(Records from a geometry dataset)
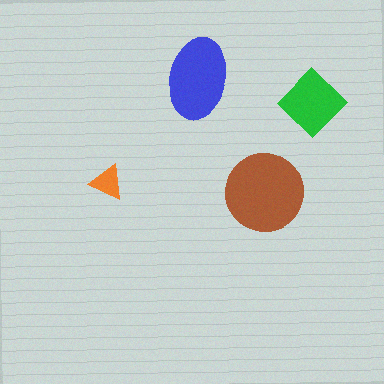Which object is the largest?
The brown circle.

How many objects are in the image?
There are 4 objects in the image.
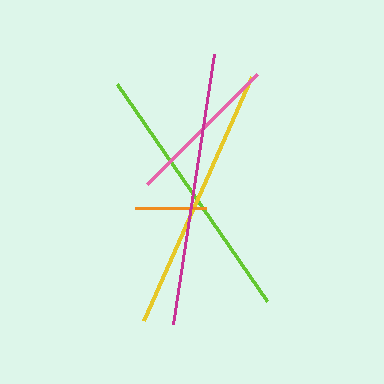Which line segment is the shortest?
The orange line is the shortest at approximately 71 pixels.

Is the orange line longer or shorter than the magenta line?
The magenta line is longer than the orange line.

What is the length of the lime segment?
The lime segment is approximately 264 pixels long.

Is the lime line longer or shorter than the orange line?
The lime line is longer than the orange line.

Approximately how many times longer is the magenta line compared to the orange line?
The magenta line is approximately 3.9 times the length of the orange line.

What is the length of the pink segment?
The pink segment is approximately 155 pixels long.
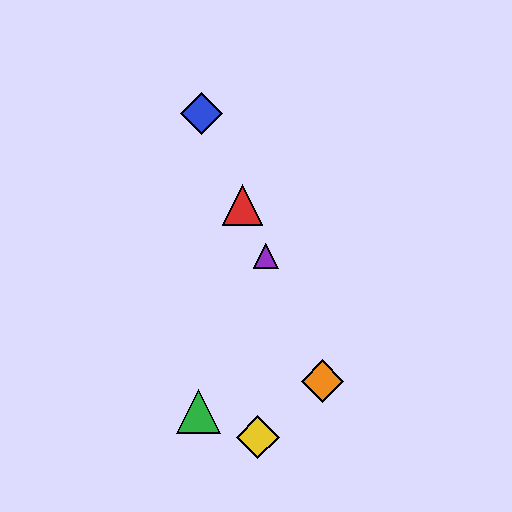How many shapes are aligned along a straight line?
4 shapes (the red triangle, the blue diamond, the purple triangle, the orange diamond) are aligned along a straight line.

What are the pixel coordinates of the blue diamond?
The blue diamond is at (201, 113).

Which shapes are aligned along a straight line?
The red triangle, the blue diamond, the purple triangle, the orange diamond are aligned along a straight line.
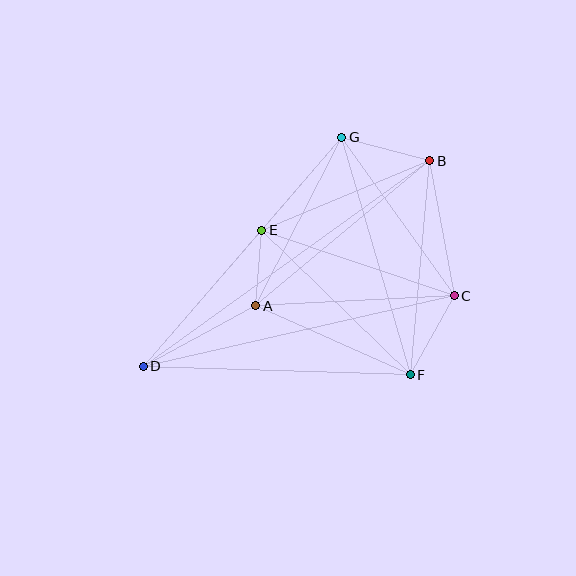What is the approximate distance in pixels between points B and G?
The distance between B and G is approximately 91 pixels.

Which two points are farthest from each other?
Points B and D are farthest from each other.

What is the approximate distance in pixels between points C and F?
The distance between C and F is approximately 91 pixels.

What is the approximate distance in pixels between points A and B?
The distance between A and B is approximately 227 pixels.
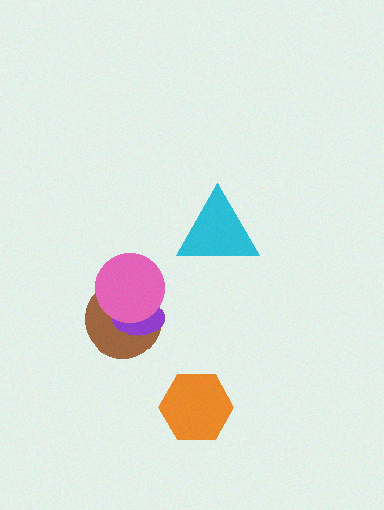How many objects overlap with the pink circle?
2 objects overlap with the pink circle.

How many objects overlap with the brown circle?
2 objects overlap with the brown circle.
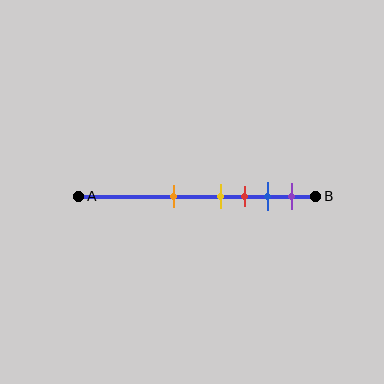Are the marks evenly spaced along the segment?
No, the marks are not evenly spaced.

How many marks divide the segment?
There are 5 marks dividing the segment.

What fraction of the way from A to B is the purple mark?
The purple mark is approximately 90% (0.9) of the way from A to B.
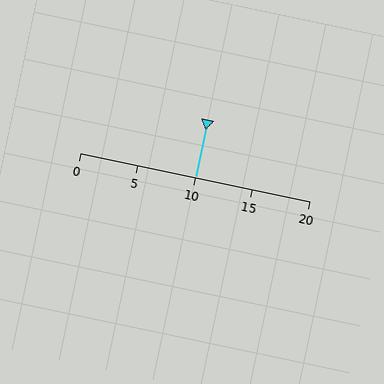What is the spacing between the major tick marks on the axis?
The major ticks are spaced 5 apart.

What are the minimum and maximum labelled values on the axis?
The axis runs from 0 to 20.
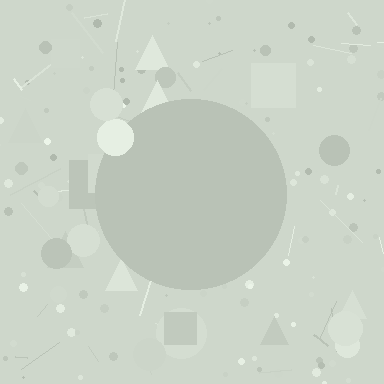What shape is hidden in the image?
A circle is hidden in the image.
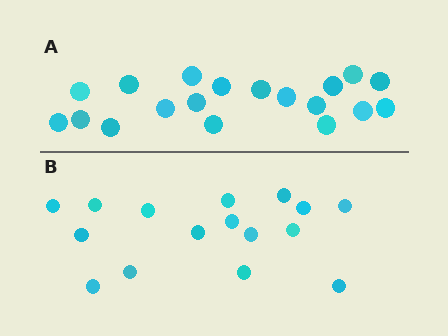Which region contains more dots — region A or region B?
Region A (the top region) has more dots.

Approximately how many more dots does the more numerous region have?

--- Required task ---
Every line from the one containing "How many objects overlap with the brown" through the last line of the data is to be retyped exactly, with nothing added and no pictures included.

--- Finished exercise ---
How many objects overlap with the brown circle?
2 objects overlap with the brown circle.
Are the marks evenly spaced along the segment?
No, the marks are not evenly spaced.

How many marks divide the segment?
There are 5 marks dividing the segment.

What fraction of the way from A to B is the purple mark?
The purple mark is approximately 90% (0.9) of the way from A to B.
What is the spacing between the major tick marks on the axis?
The major ticks are spaced 5 apart.

What are the minimum and maximum labelled values on the axis?
The axis runs from 0 to 20.
What shape is hidden in the image?
A circle is hidden in the image.
Which region contains more dots — region A or region B?
Region A (the top region) has more dots.

Approximately how many more dots does the more numerous region have?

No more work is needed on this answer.